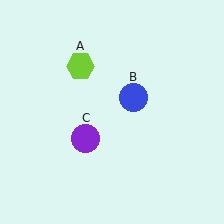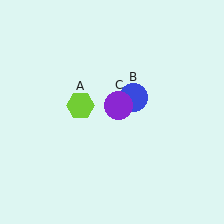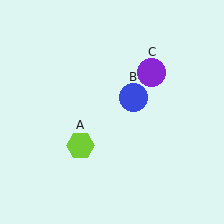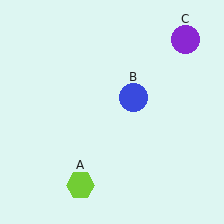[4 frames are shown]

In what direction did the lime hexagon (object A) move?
The lime hexagon (object A) moved down.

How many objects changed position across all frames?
2 objects changed position: lime hexagon (object A), purple circle (object C).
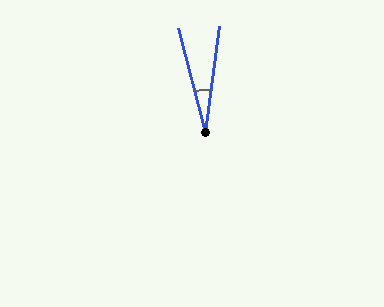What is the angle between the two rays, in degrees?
Approximately 22 degrees.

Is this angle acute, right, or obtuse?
It is acute.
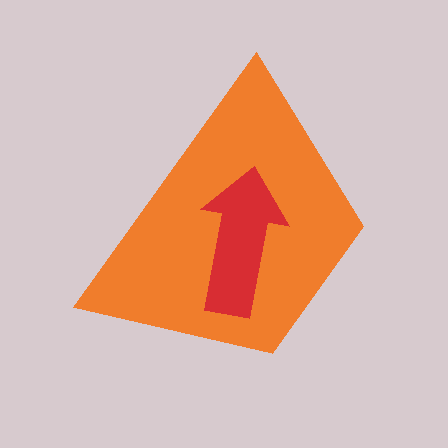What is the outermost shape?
The orange trapezoid.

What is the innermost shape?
The red arrow.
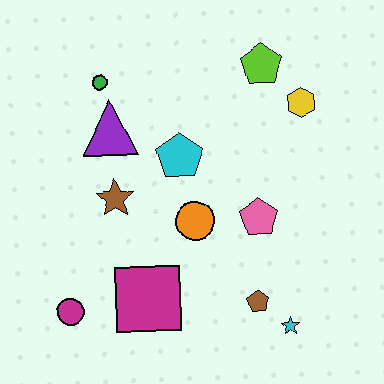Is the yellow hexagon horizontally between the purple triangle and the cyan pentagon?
No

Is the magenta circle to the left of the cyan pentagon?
Yes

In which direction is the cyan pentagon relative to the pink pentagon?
The cyan pentagon is to the left of the pink pentagon.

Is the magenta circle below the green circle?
Yes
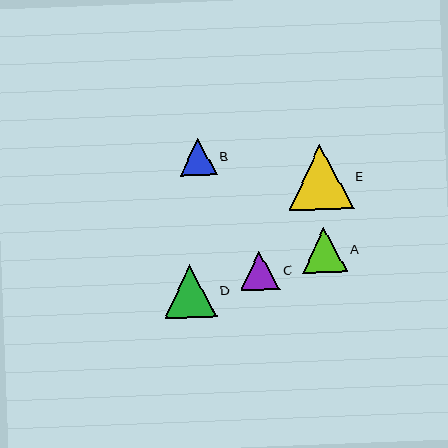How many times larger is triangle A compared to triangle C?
Triangle A is approximately 1.2 times the size of triangle C.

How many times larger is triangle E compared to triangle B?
Triangle E is approximately 1.7 times the size of triangle B.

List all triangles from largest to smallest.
From largest to smallest: E, D, A, C, B.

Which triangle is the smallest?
Triangle B is the smallest with a size of approximately 37 pixels.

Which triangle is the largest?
Triangle E is the largest with a size of approximately 64 pixels.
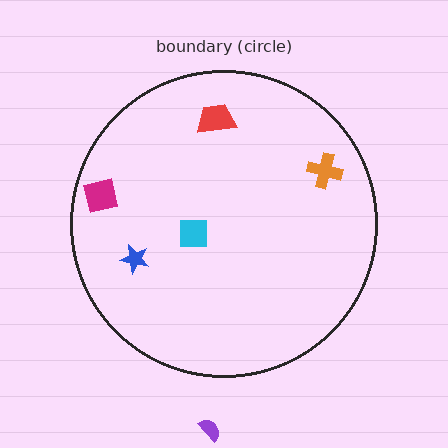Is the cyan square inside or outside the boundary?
Inside.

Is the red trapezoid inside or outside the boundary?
Inside.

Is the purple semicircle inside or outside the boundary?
Outside.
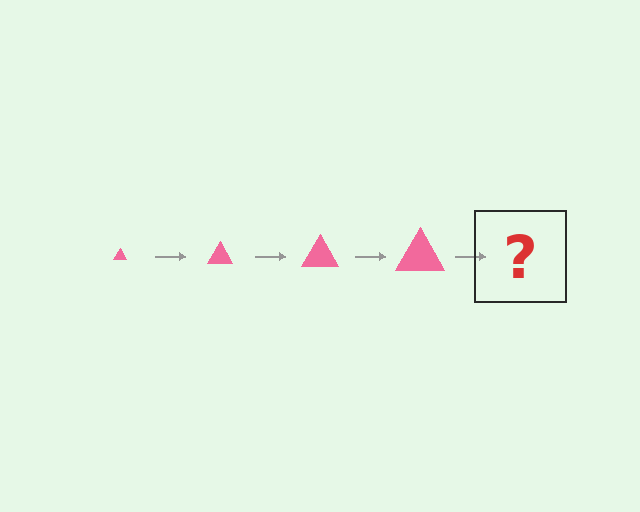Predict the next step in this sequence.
The next step is a pink triangle, larger than the previous one.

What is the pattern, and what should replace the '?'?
The pattern is that the triangle gets progressively larger each step. The '?' should be a pink triangle, larger than the previous one.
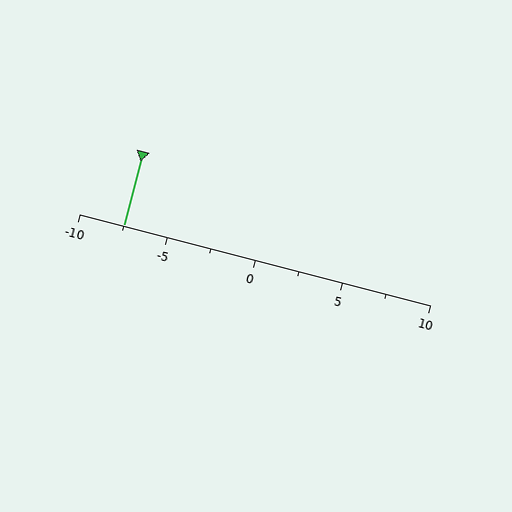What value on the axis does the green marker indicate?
The marker indicates approximately -7.5.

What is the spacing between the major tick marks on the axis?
The major ticks are spaced 5 apart.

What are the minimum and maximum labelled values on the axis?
The axis runs from -10 to 10.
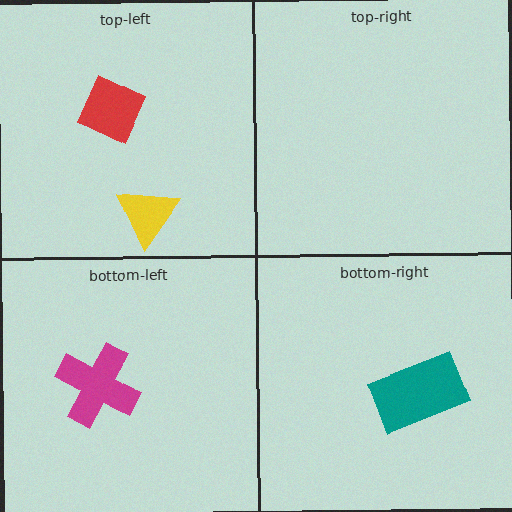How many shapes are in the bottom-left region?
1.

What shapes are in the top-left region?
The yellow triangle, the red square.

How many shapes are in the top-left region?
2.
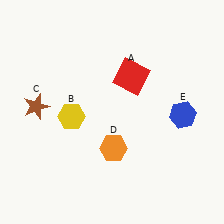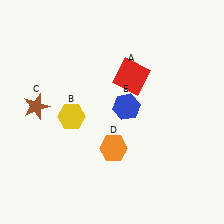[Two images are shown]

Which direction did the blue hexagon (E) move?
The blue hexagon (E) moved left.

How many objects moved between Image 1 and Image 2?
1 object moved between the two images.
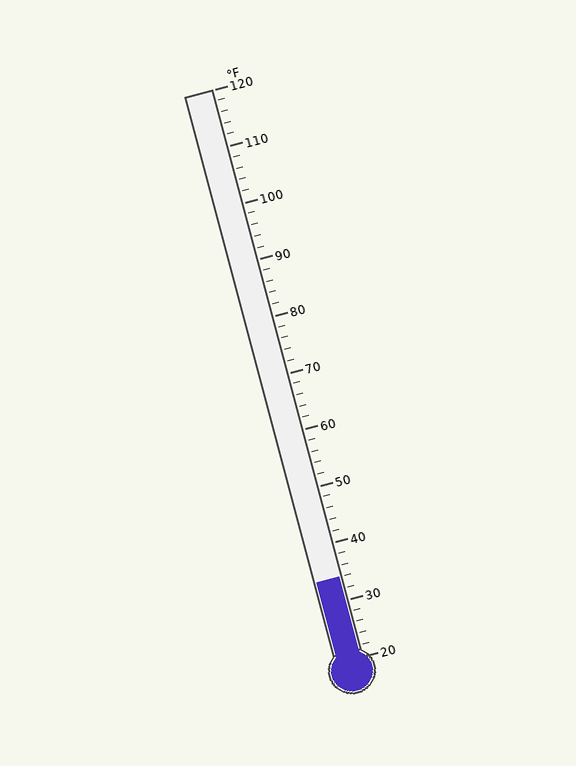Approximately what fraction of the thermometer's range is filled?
The thermometer is filled to approximately 15% of its range.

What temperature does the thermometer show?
The thermometer shows approximately 34°F.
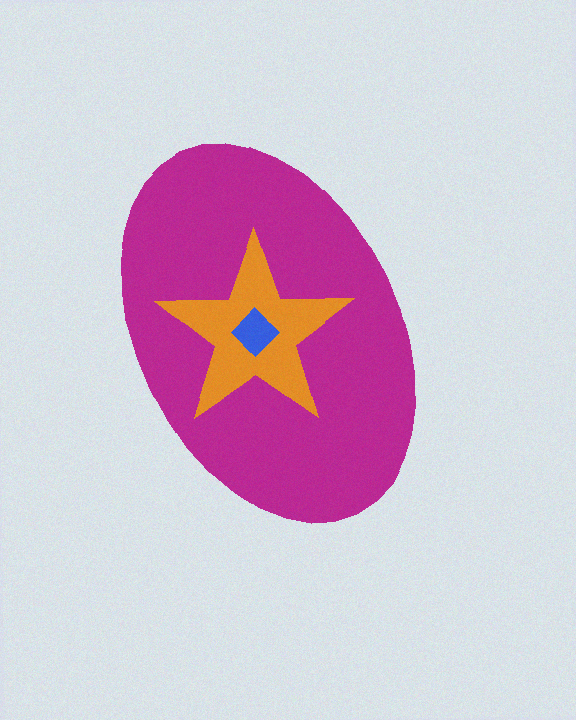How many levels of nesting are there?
3.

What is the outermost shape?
The magenta ellipse.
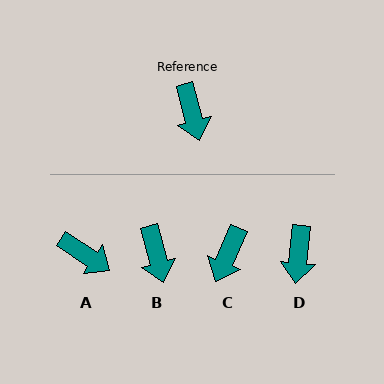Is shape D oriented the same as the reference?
No, it is off by about 20 degrees.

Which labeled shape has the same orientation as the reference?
B.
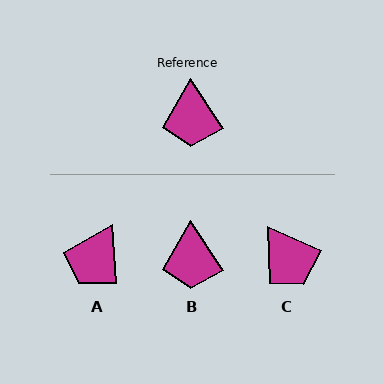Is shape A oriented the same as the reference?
No, it is off by about 30 degrees.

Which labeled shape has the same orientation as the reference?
B.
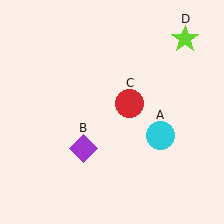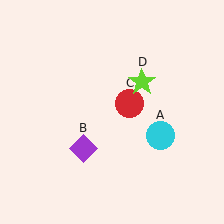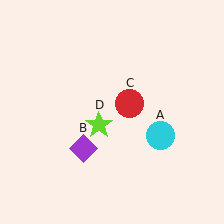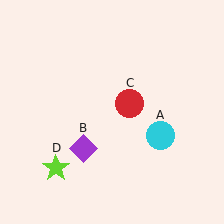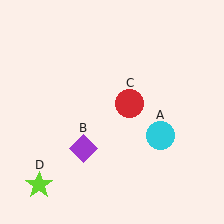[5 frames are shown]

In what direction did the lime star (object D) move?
The lime star (object D) moved down and to the left.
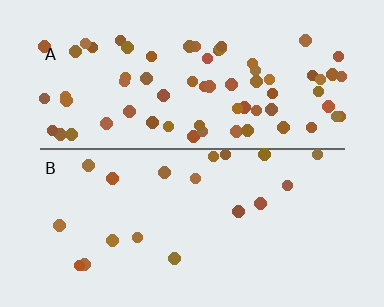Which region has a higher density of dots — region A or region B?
A (the top).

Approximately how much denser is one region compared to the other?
Approximately 3.7× — region A over region B.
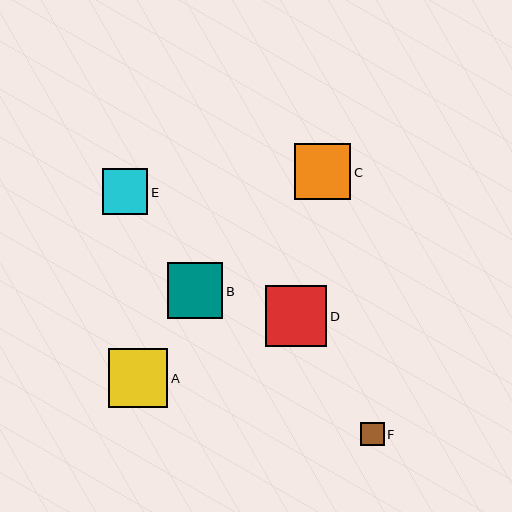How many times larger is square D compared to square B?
Square D is approximately 1.1 times the size of square B.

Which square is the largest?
Square D is the largest with a size of approximately 61 pixels.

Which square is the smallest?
Square F is the smallest with a size of approximately 24 pixels.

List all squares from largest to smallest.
From largest to smallest: D, A, C, B, E, F.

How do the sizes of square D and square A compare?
Square D and square A are approximately the same size.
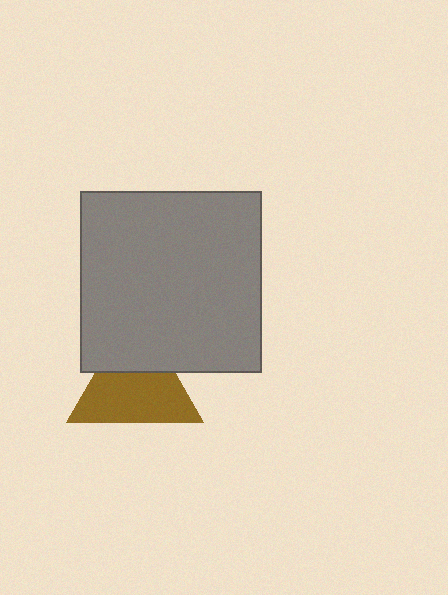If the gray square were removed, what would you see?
You would see the complete brown triangle.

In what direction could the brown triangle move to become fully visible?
The brown triangle could move down. That would shift it out from behind the gray square entirely.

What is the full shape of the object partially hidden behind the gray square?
The partially hidden object is a brown triangle.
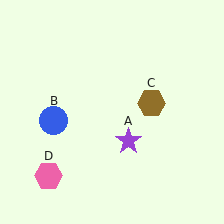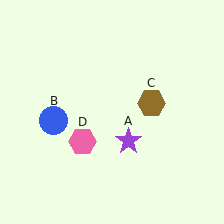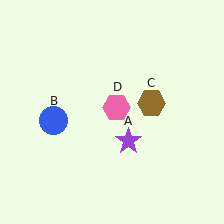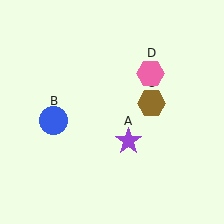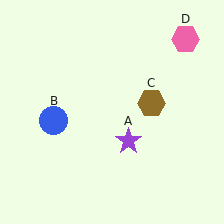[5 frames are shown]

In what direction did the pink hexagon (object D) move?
The pink hexagon (object D) moved up and to the right.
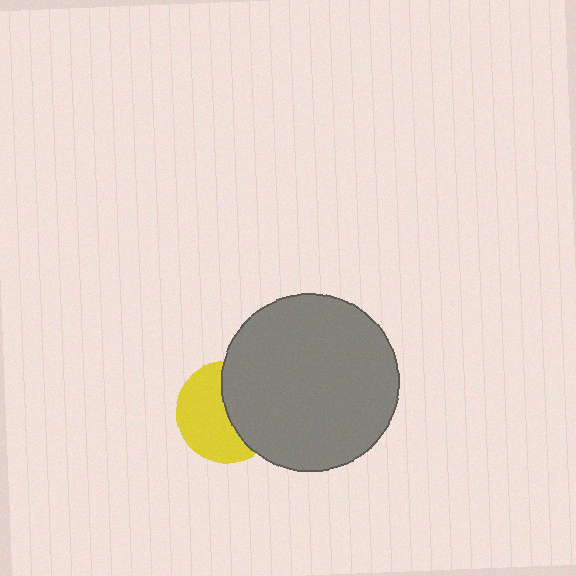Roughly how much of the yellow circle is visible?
About half of it is visible (roughly 55%).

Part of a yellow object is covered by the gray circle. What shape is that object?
It is a circle.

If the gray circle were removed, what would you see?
You would see the complete yellow circle.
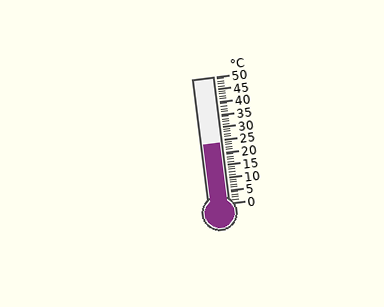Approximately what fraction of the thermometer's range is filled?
The thermometer is filled to approximately 50% of its range.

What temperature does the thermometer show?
The thermometer shows approximately 24°C.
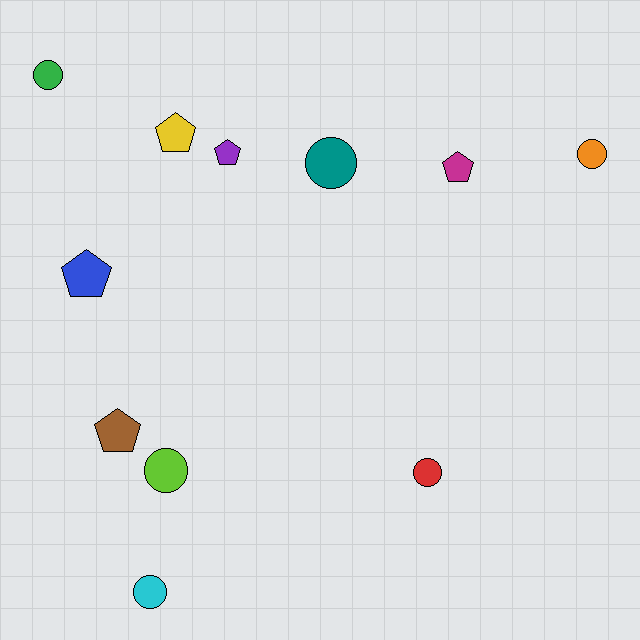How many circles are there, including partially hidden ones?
There are 6 circles.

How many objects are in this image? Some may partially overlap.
There are 11 objects.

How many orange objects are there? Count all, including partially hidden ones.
There is 1 orange object.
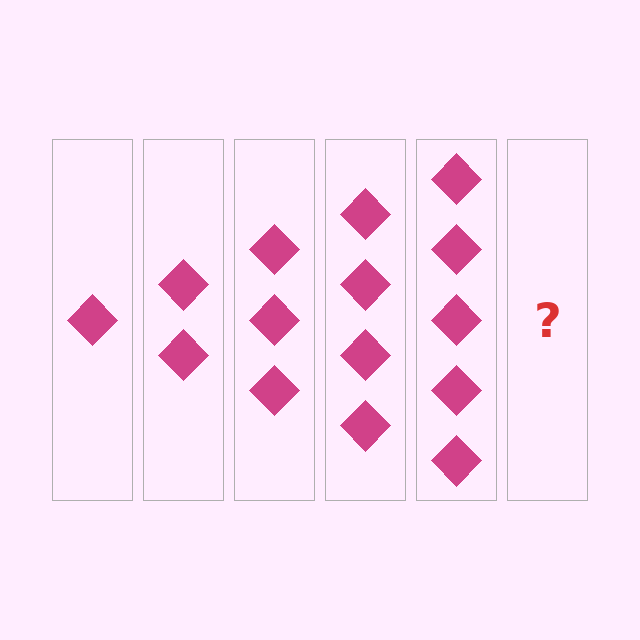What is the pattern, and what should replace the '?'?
The pattern is that each step adds one more diamond. The '?' should be 6 diamonds.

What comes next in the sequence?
The next element should be 6 diamonds.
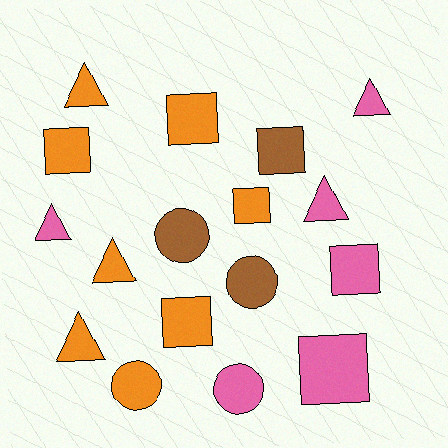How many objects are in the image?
============
Task goal =>
Write every record out again exactly; no pictures belong in the copy.

Final result =>
[4 frames are shown]

In what direction did the lime hexagon (object A) move?
The lime hexagon (object A) moved down.

How many objects changed position across all frames?
2 objects changed position: lime hexagon (object A), purple circle (object C).
What is the angle between the two rays, in degrees?
Approximately 22 degrees.

Is this angle acute, right, or obtuse?
It is acute.
What is the outermost shape?
The orange trapezoid.

What is the innermost shape?
The red arrow.
Is the yellow hexagon horizontally between the purple triangle and the cyan pentagon?
No

Is the magenta circle to the left of the cyan pentagon?
Yes

In which direction is the cyan pentagon relative to the pink pentagon?
The cyan pentagon is to the left of the pink pentagon.

Is the magenta circle below the green circle?
Yes
How many times larger is triangle A compared to triangle C?
Triangle A is approximately 1.2 times the size of triangle C.

How many times larger is triangle E compared to triangle B?
Triangle E is approximately 1.7 times the size of triangle B.

List all triangles from largest to smallest.
From largest to smallest: E, D, A, C, B.

Which triangle is the smallest?
Triangle B is the smallest with a size of approximately 37 pixels.

Which triangle is the largest?
Triangle E is the largest with a size of approximately 64 pixels.
Is the cyan square inside or outside the boundary?
Inside.

Is the red trapezoid inside or outside the boundary?
Inside.

Is the purple semicircle inside or outside the boundary?
Outside.
Predict the next step in this sequence.
The next step is a pink triangle, larger than the previous one.

What is the pattern, and what should replace the '?'?
The pattern is that the triangle gets progressively larger each step. The '?' should be a pink triangle, larger than the previous one.
What value on the axis does the green marker indicate?
The marker indicates approximately -7.5.

What is the spacing between the major tick marks on the axis?
The major ticks are spaced 5 apart.

What are the minimum and maximum labelled values on the axis?
The axis runs from -10 to 10.
How many shapes are in the bottom-left region?
1.

What shapes are in the top-left region?
The yellow triangle, the red square.

How many shapes are in the top-left region?
2.
[Two images are shown]

Which direction did the blue hexagon (E) move?
The blue hexagon (E) moved left.

How many objects moved between Image 1 and Image 2?
1 object moved between the two images.
Approximately what fraction of the thermometer's range is filled?
The thermometer is filled to approximately 15% of its range.

What temperature does the thermometer show?
The thermometer shows approximately 34°F.
How many levels of nesting are there?
3.

What is the outermost shape?
The magenta ellipse.
Is shape D oriented the same as the reference?
No, it is off by about 20 degrees.

Which labeled shape has the same orientation as the reference?
B.
Is shape A oriented the same as the reference?
No, it is off by about 30 degrees.

Which labeled shape has the same orientation as the reference?
B.
[5 frames are shown]

In what direction did the lime star (object D) move?
The lime star (object D) moved down and to the left.
Which region has a higher density of dots — region A or region B?
A (the top).

Approximately how much denser is one region compared to the other?
Approximately 3.7× — region A over region B.
How many times larger is square D compared to square B?
Square D is approximately 1.1 times the size of square B.

Which square is the largest?
Square D is the largest with a size of approximately 61 pixels.

Which square is the smallest?
Square F is the smallest with a size of approximately 24 pixels.

List all squares from largest to smallest.
From largest to smallest: D, A, C, B, E, F.

How do the sizes of square D and square A compare?
Square D and square A are approximately the same size.
If the gray square were removed, what would you see?
You would see the complete brown triangle.

In what direction could the brown triangle move to become fully visible?
The brown triangle could move down. That would shift it out from behind the gray square entirely.

What is the full shape of the object partially hidden behind the gray square?
The partially hidden object is a brown triangle.
[5 frames are shown]

In what direction did the pink hexagon (object D) move?
The pink hexagon (object D) moved up and to the right.
Roughly how much of the yellow circle is visible?
About half of it is visible (roughly 55%).

Part of a yellow object is covered by the gray circle. What shape is that object?
It is a circle.

If the gray circle were removed, what would you see?
You would see the complete yellow circle.
Approximately what fraction of the thermometer's range is filled?
The thermometer is filled to approximately 50% of its range.

What temperature does the thermometer show?
The thermometer shows approximately 24°C.
How many circles are there, including partially hidden ones?
There are 6 circles.

How many objects are in this image? Some may partially overlap.
There are 11 objects.

How many orange objects are there? Count all, including partially hidden ones.
There is 1 orange object.
What is the pattern, and what should replace the '?'?
The pattern is that each step adds one more diamond. The '?' should be 6 diamonds.

What comes next in the sequence?
The next element should be 6 diamonds.
How many objects are in the image?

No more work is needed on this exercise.